Below, find the line containing "How many objects overlap with the blue cross?" and the line containing "What are the grid coordinates of point D?"; reproduce exactly those two and every line between them, omitting pictures.

*** MATERIAL PROVIDED

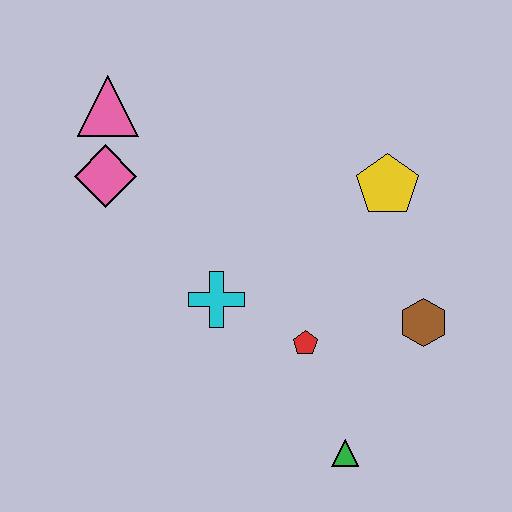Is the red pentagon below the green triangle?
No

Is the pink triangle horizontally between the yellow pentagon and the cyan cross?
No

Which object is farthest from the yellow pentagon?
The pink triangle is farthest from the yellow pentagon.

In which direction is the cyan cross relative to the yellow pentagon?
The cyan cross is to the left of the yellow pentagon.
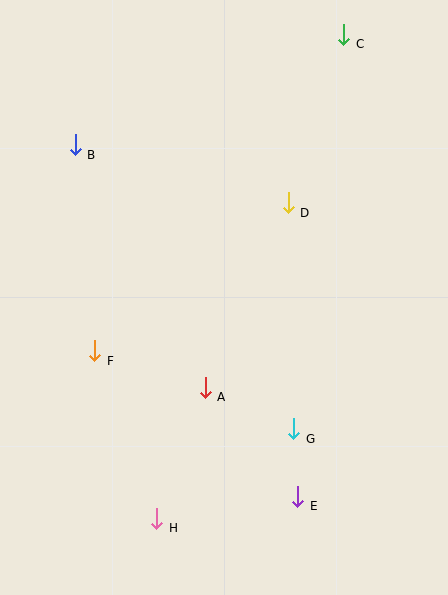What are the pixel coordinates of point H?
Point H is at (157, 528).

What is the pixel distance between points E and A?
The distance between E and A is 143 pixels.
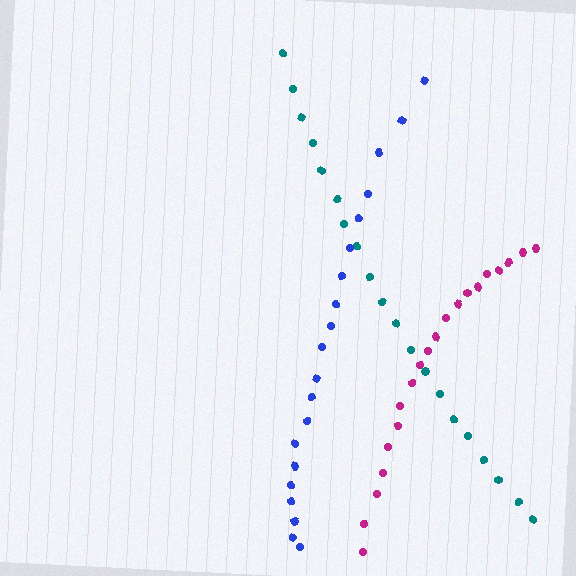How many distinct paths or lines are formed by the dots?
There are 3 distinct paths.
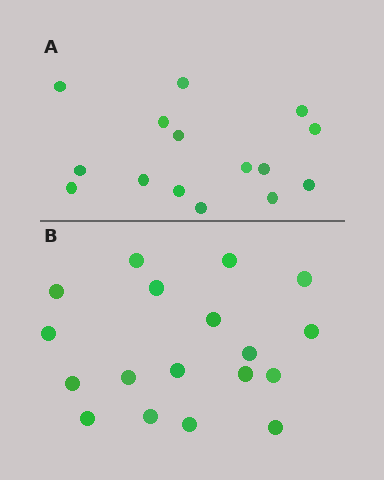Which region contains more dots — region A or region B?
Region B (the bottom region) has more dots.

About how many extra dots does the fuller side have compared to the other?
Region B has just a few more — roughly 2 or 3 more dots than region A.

******
*** MATERIAL PROVIDED

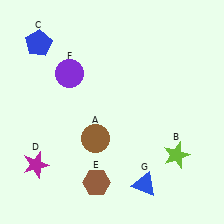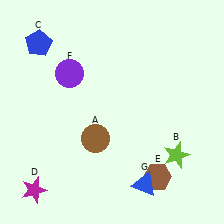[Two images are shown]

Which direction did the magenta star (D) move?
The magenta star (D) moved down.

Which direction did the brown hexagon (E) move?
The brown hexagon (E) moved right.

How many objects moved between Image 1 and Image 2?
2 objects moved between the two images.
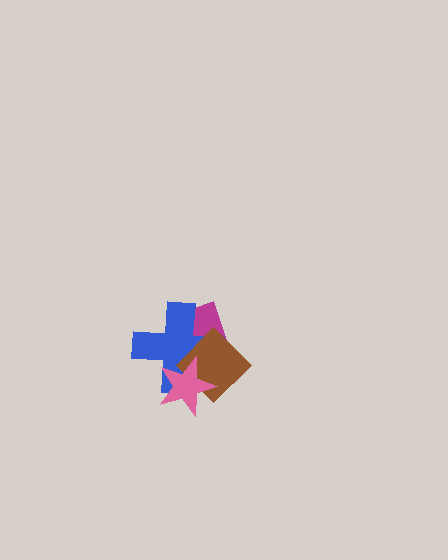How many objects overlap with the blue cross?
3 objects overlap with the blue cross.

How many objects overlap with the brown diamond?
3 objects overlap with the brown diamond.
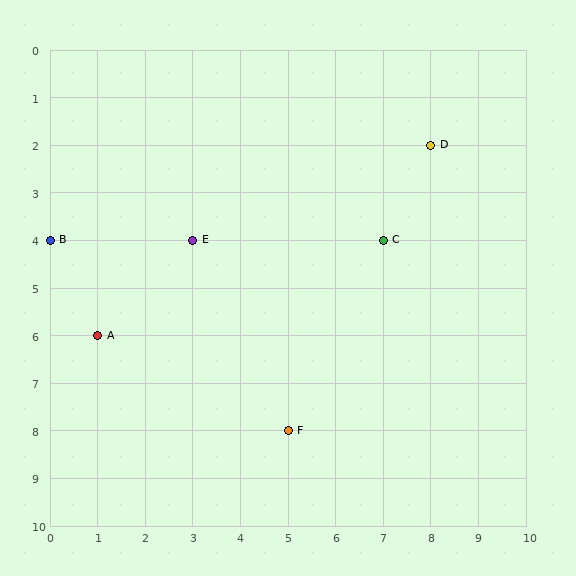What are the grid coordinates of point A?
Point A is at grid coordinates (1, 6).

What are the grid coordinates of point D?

******
*** MATERIAL PROVIDED

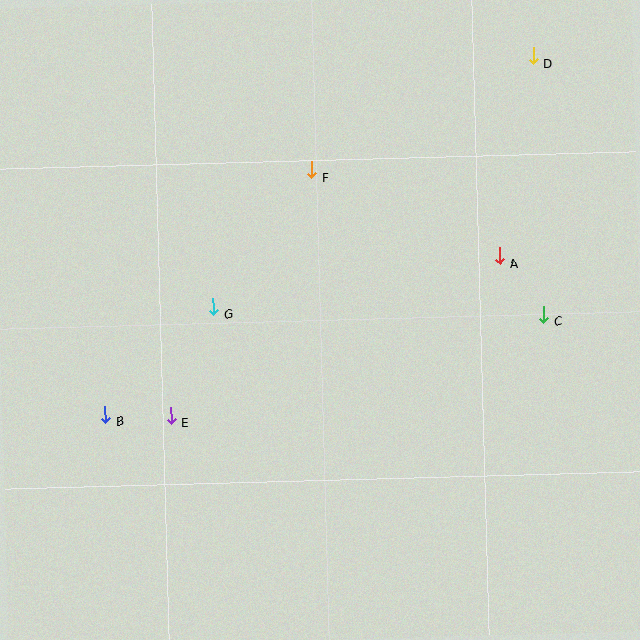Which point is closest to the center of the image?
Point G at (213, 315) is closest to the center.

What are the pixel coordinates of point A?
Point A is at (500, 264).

******

SOLUTION =>
How many objects overlap with the blue cross?
3 objects overlap with the blue cross.

How many objects overlap with the brown diamond?
3 objects overlap with the brown diamond.
What are the grid coordinates of point A?
Point A is at grid coordinates (1, 6).

What are the grid coordinates of point D?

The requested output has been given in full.